Aim:
Print the entries that appear below, exactly as written and without their pictures.

---------- Stored records

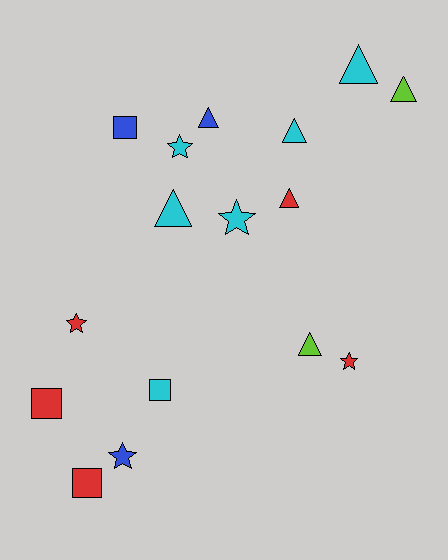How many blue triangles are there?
There is 1 blue triangle.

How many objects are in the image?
There are 16 objects.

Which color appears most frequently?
Cyan, with 6 objects.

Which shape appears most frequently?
Triangle, with 7 objects.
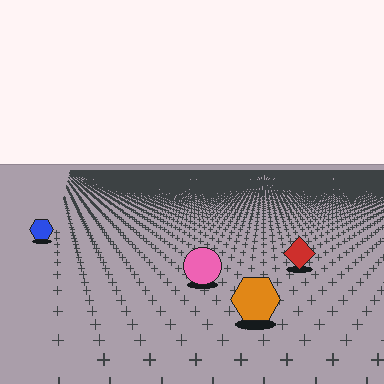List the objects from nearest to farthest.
From nearest to farthest: the orange hexagon, the pink circle, the red diamond, the blue hexagon.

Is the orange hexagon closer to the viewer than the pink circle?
Yes. The orange hexagon is closer — you can tell from the texture gradient: the ground texture is coarser near it.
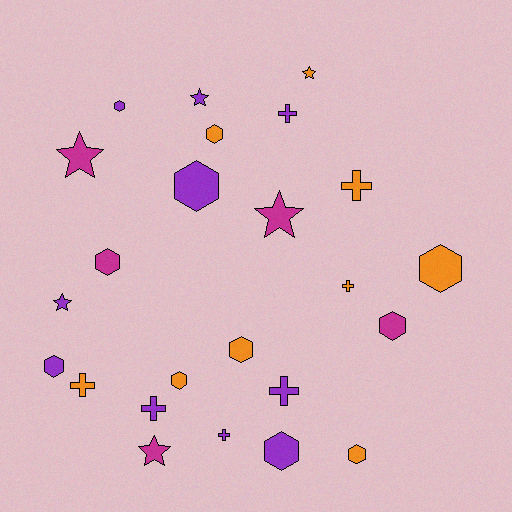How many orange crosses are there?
There are 3 orange crosses.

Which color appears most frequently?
Purple, with 10 objects.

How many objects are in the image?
There are 24 objects.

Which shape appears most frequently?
Hexagon, with 11 objects.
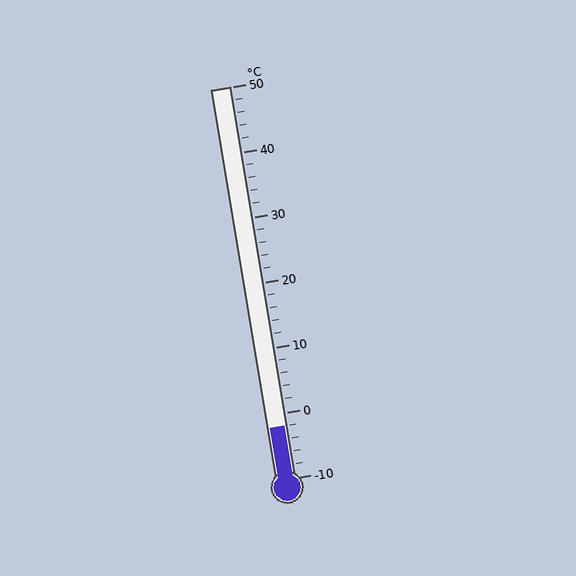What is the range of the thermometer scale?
The thermometer scale ranges from -10°C to 50°C.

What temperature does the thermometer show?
The thermometer shows approximately -2°C.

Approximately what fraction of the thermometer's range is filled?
The thermometer is filled to approximately 15% of its range.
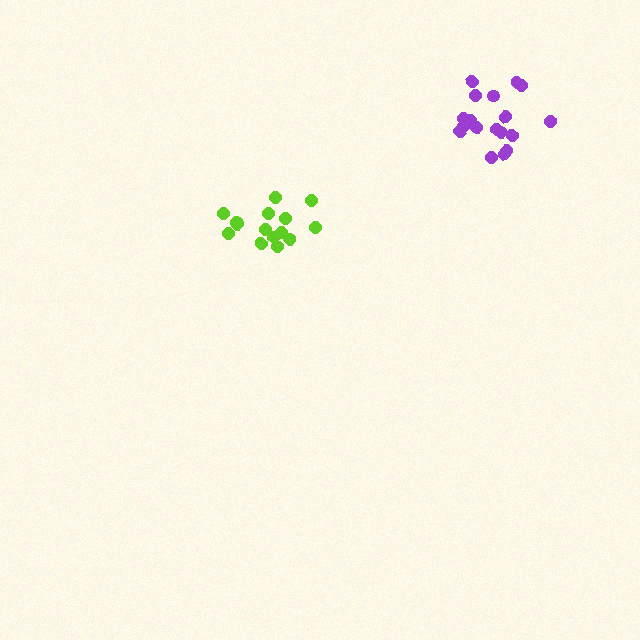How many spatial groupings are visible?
There are 2 spatial groupings.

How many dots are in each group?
Group 1: 18 dots, Group 2: 15 dots (33 total).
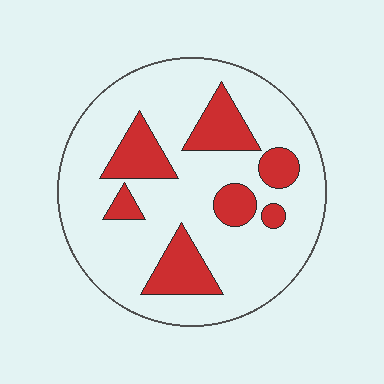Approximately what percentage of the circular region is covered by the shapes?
Approximately 25%.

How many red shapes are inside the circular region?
7.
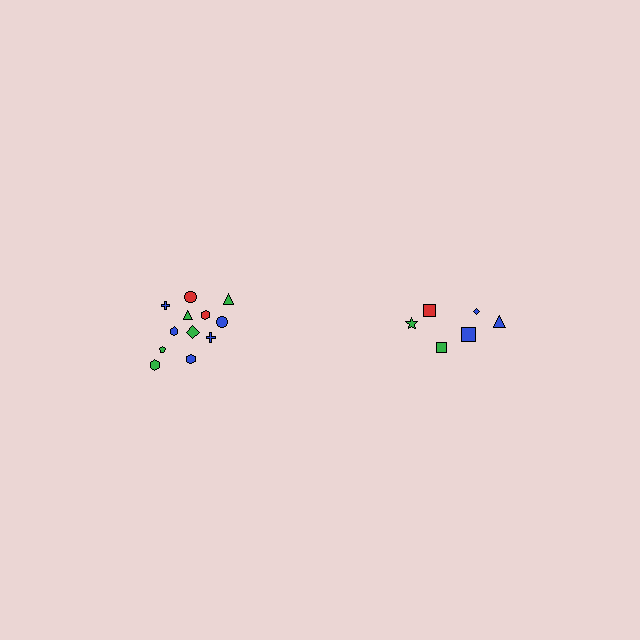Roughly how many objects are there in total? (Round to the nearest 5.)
Roughly 20 objects in total.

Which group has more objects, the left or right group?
The left group.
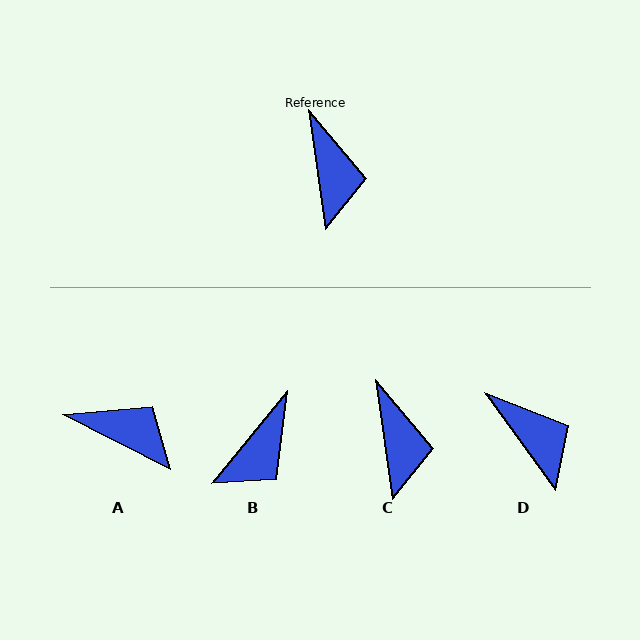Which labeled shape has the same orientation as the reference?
C.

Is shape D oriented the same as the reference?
No, it is off by about 28 degrees.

--------------------

Output for this exercise:
How many blue triangles are there?
There is 1 blue triangle.

How many objects are in the image?
There are 16 objects.

Which color appears most frequently?
Cyan, with 6 objects.

Which shape appears most frequently?
Triangle, with 7 objects.
List the objects from nearest to farthest.
From nearest to farthest: the orange hexagon, the pink circle, the red diamond, the blue hexagon.

Is the orange hexagon closer to the viewer than the pink circle?
Yes. The orange hexagon is closer — you can tell from the texture gradient: the ground texture is coarser near it.
How many orange crosses are there?
There are 3 orange crosses.

Which color appears most frequently?
Purple, with 10 objects.

How many objects are in the image?
There are 24 objects.

Which shape appears most frequently?
Hexagon, with 11 objects.
What is the range of the thermometer scale?
The thermometer scale ranges from -10°C to 50°C.

What temperature does the thermometer show?
The thermometer shows approximately -2°C.

Approximately what fraction of the thermometer's range is filled?
The thermometer is filled to approximately 15% of its range.
How many spatial groupings are visible?
There are 2 spatial groupings.

How many dots are in each group?
Group 1: 18 dots, Group 2: 15 dots (33 total).
Approximately what percentage of the circular region is covered by the shapes?
Approximately 25%.

How many red shapes are inside the circular region?
7.
Roughly how many objects are there in total? (Round to the nearest 5.)
Roughly 20 objects in total.

Which group has more objects, the left or right group?
The left group.
Which labeled shape has the same orientation as the reference?
C.

Is shape D oriented the same as the reference?
No, it is off by about 28 degrees.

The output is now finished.